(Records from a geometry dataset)
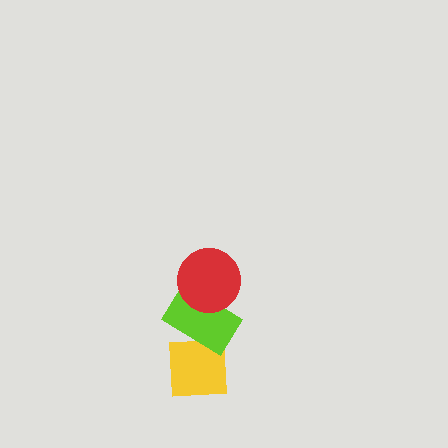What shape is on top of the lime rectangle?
The red circle is on top of the lime rectangle.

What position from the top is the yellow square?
The yellow square is 3rd from the top.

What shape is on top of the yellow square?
The lime rectangle is on top of the yellow square.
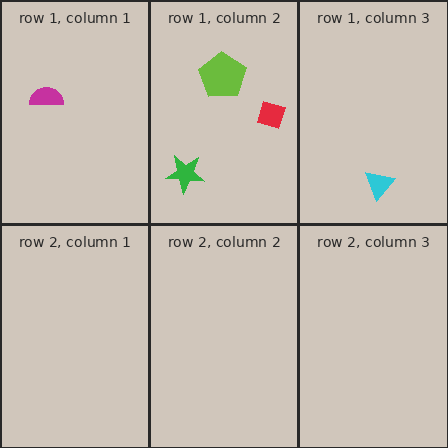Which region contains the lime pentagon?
The row 1, column 2 region.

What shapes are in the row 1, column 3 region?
The cyan triangle.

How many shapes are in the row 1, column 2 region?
3.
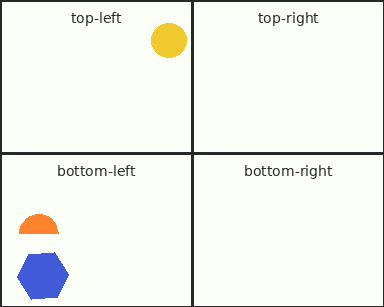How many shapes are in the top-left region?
1.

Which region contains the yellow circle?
The top-left region.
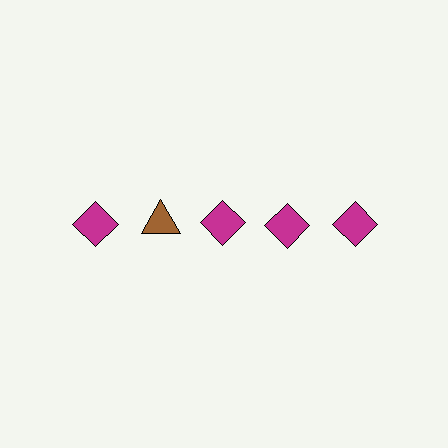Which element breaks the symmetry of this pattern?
The brown triangle in the top row, second from left column breaks the symmetry. All other shapes are magenta diamonds.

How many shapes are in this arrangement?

[Task to carry out] Beginning at the line that contains "What shapes are", give the remaining lines of the records again exactly, through the last one. Leave out pictures.

[Final answer]
What shapes are in the row 1, column 3 region?
The cyan triangle.

How many shapes are in the row 1, column 2 region?
3.
How many shapes are in the top-left region?
1.

Which region contains the yellow circle?
The top-left region.
Which element breaks the symmetry of this pattern?
The brown triangle in the top row, second from left column breaks the symmetry. All other shapes are magenta diamonds.

How many shapes are in this arrangement?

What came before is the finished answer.